_Aim of the task_
The records are set out below this line. Return exactly the lines from the one containing "In which compass" through the last, and exclude the pictures.

_Data_

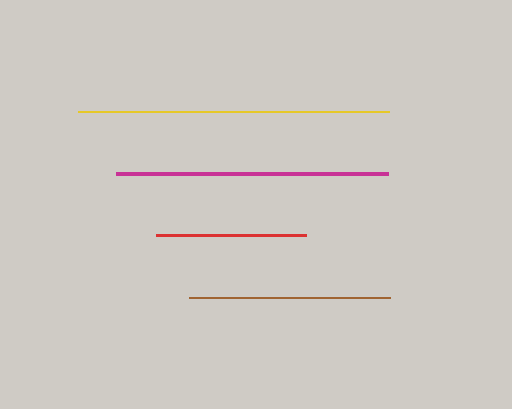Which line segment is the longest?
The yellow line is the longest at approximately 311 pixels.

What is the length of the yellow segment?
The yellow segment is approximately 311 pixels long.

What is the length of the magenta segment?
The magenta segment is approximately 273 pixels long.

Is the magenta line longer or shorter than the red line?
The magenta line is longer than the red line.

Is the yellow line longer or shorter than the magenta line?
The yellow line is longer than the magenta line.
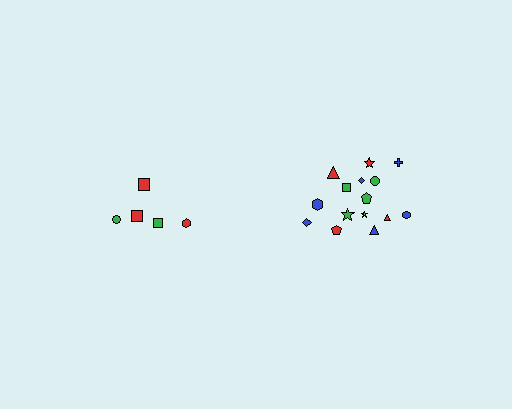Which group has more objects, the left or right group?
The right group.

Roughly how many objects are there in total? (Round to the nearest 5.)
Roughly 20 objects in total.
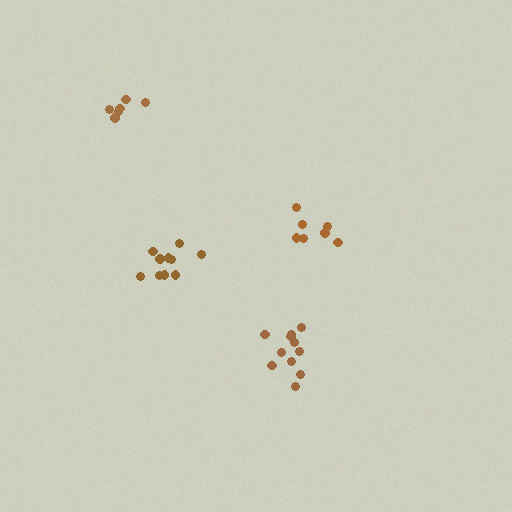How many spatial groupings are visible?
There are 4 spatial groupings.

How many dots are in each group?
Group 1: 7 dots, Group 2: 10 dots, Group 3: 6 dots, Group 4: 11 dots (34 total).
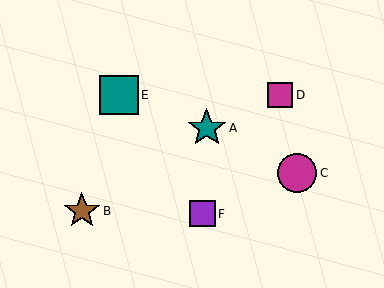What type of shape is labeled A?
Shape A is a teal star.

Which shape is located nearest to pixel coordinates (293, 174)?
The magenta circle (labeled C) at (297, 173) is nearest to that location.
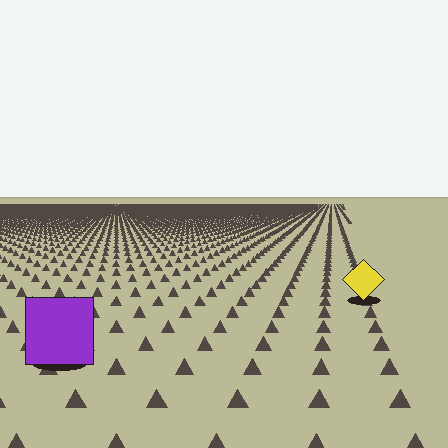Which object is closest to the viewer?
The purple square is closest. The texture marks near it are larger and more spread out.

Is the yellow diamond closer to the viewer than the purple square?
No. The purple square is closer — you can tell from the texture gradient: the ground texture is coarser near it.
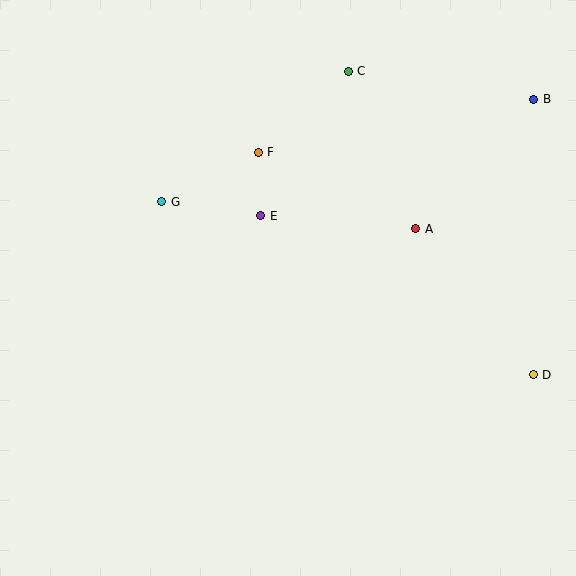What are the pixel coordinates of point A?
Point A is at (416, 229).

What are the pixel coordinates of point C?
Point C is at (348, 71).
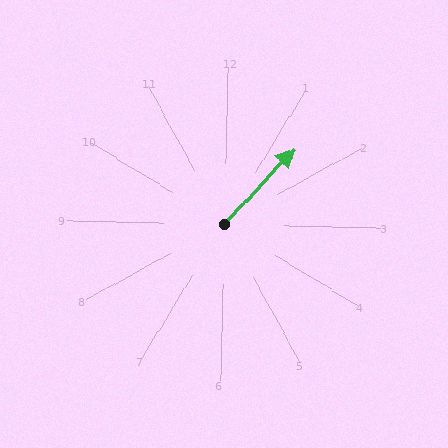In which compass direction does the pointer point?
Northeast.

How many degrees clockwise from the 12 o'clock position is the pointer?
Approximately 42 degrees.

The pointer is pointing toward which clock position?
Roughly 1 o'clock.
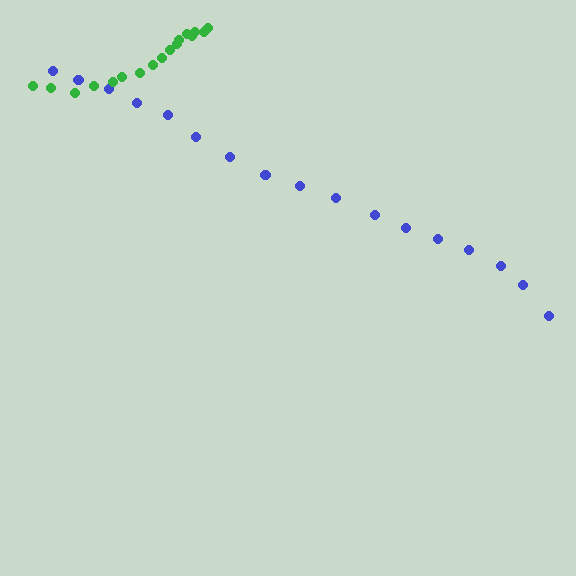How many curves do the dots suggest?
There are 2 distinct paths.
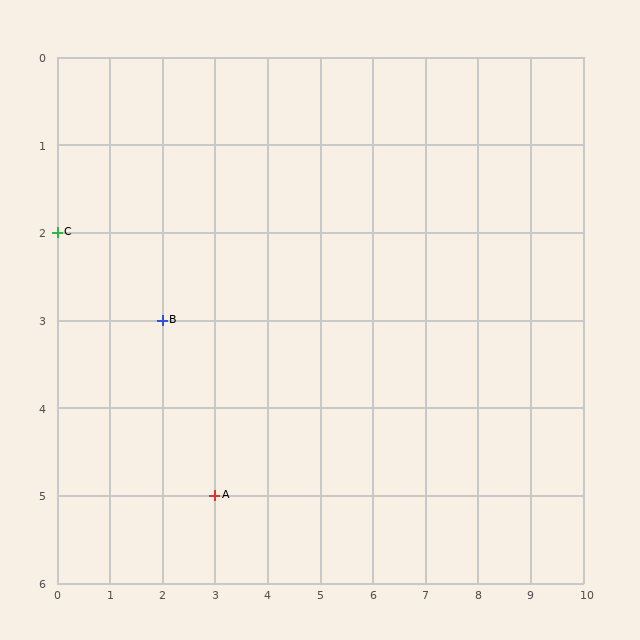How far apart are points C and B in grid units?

_Output of the exercise_
In which compass direction does the pointer point?
Northeast.

How many degrees clockwise from the 12 o'clock position is the pointer?
Approximately 42 degrees.

The pointer is pointing toward which clock position?
Roughly 1 o'clock.
How many curves do the dots suggest?
There are 2 distinct paths.
How far apart are points C and B in grid units?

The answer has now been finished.